DATA TO PROCESS:
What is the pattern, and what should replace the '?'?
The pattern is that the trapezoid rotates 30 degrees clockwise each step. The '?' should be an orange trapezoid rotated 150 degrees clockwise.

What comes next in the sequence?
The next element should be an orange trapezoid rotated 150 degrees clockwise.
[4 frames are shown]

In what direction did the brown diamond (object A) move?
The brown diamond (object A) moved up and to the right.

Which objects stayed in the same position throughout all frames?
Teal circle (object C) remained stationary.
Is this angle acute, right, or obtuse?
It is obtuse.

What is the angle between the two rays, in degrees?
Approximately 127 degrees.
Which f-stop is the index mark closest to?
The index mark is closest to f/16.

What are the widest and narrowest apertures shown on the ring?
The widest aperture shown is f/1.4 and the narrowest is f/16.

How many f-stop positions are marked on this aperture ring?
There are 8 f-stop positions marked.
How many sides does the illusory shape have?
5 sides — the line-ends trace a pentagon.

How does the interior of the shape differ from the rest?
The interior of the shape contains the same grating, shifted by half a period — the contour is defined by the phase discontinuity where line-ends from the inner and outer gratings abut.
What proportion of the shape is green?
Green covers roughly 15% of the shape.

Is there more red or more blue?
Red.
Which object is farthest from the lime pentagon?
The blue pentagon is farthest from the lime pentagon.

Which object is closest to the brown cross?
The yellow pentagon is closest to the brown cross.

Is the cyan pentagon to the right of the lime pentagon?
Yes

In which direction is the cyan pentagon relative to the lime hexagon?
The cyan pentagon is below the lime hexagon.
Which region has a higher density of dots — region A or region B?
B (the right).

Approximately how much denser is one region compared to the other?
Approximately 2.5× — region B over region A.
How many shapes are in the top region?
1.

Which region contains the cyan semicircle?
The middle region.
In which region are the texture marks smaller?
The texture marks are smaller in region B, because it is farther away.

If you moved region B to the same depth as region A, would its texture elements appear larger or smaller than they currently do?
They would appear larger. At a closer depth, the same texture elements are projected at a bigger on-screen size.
--
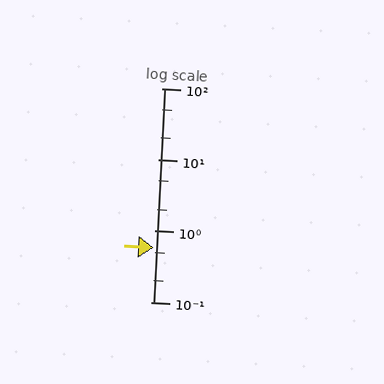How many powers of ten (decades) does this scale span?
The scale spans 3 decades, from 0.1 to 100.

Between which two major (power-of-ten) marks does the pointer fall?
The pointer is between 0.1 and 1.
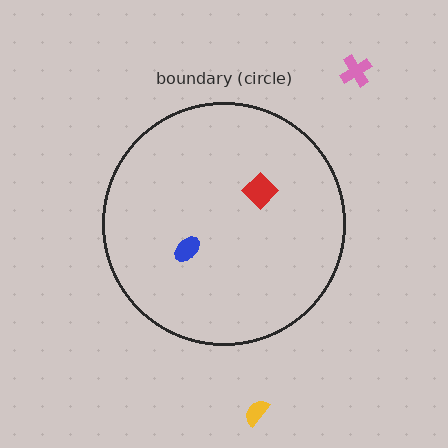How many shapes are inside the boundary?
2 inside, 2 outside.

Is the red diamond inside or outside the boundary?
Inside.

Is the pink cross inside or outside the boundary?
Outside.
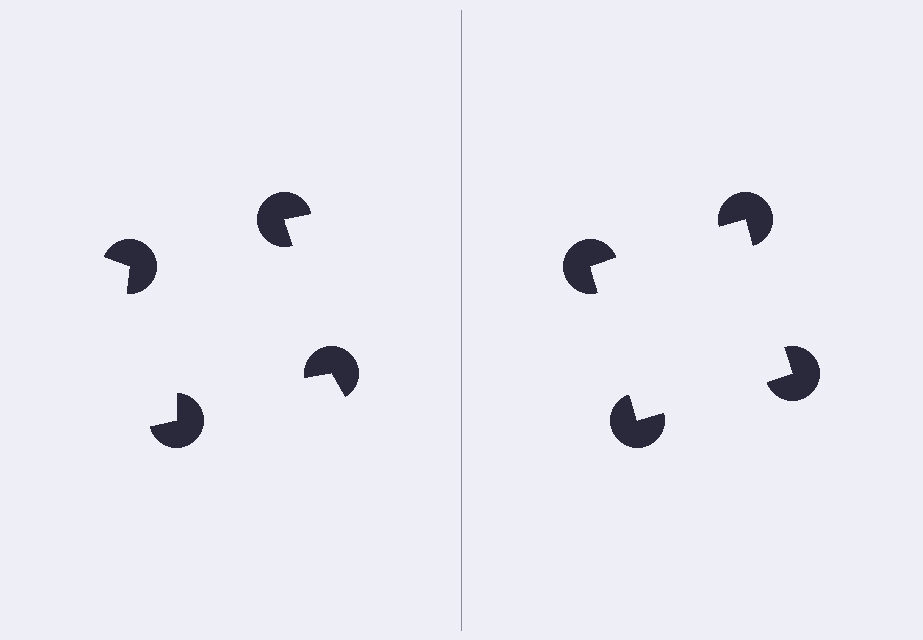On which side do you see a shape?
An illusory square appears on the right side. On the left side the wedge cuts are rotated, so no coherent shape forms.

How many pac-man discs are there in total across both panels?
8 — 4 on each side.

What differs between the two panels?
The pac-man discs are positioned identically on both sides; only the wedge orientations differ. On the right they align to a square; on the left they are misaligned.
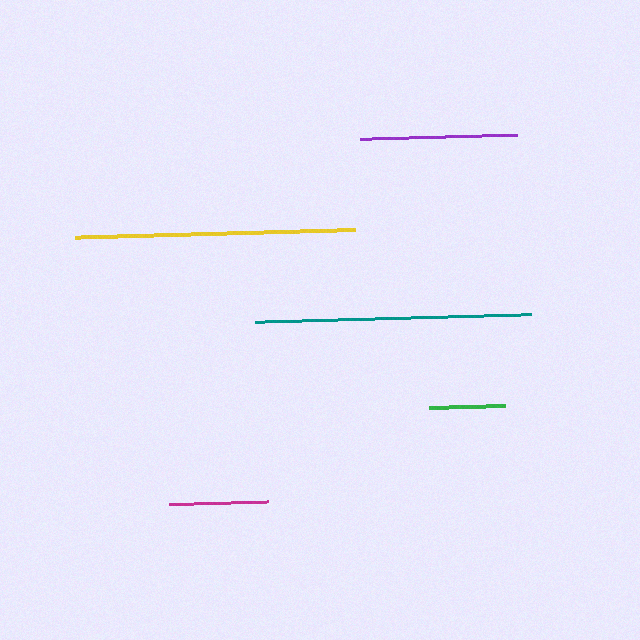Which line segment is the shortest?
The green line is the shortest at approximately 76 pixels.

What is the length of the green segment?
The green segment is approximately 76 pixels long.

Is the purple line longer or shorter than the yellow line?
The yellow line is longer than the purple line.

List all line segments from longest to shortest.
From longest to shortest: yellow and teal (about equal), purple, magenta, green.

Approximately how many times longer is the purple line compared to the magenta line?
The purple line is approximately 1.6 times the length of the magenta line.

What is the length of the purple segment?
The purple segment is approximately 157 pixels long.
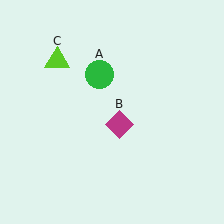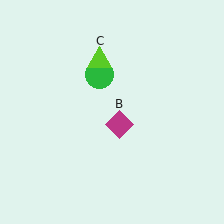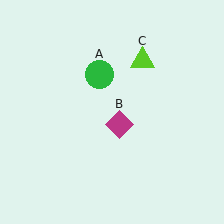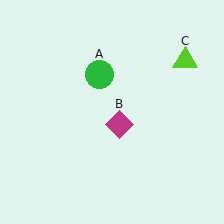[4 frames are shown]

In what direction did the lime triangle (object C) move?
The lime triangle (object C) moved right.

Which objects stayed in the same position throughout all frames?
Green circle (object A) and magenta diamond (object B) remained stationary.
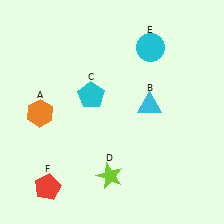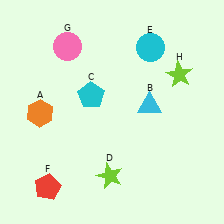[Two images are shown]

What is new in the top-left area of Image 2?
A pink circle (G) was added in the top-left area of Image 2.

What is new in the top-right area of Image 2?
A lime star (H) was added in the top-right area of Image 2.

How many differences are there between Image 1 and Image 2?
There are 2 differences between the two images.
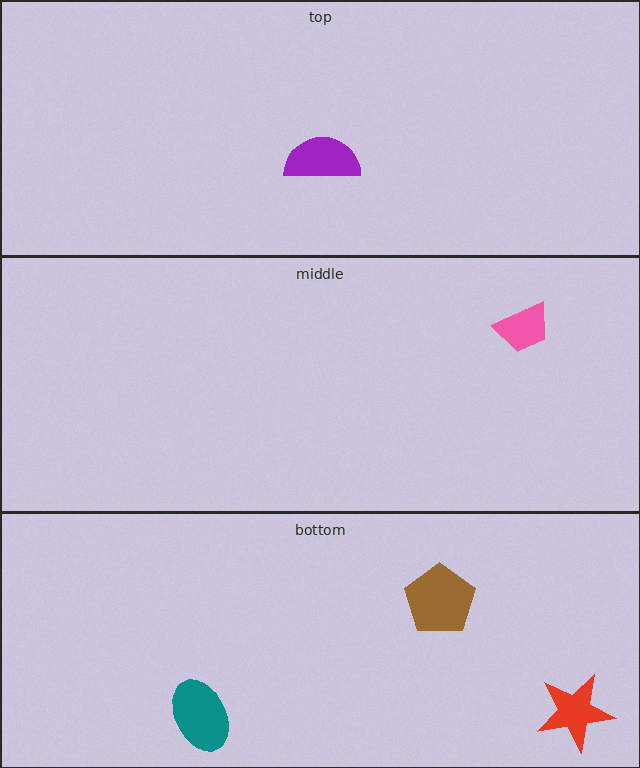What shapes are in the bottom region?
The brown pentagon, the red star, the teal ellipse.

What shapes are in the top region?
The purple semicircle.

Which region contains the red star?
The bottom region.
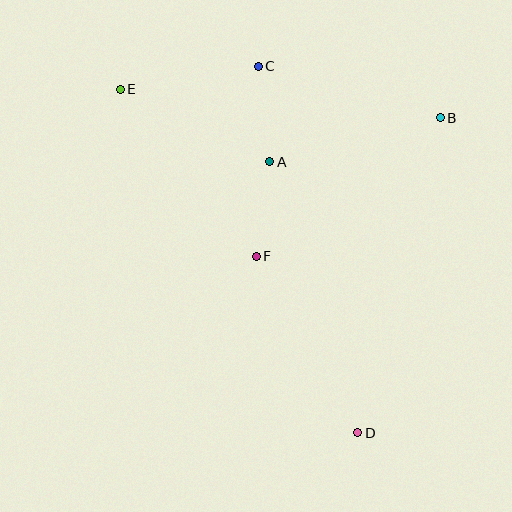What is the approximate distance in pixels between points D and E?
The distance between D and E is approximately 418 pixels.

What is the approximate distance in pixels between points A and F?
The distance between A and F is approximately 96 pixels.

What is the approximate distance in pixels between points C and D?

SET EXERCISE: Retype verbatim the lines that run from the line containing "What is the approximate distance in pixels between points A" to the line containing "What is the approximate distance in pixels between points C", both inclusive, and no others.

THE RESULT:
What is the approximate distance in pixels between points A and F?
The distance between A and F is approximately 96 pixels.

What is the approximate distance in pixels between points C and D?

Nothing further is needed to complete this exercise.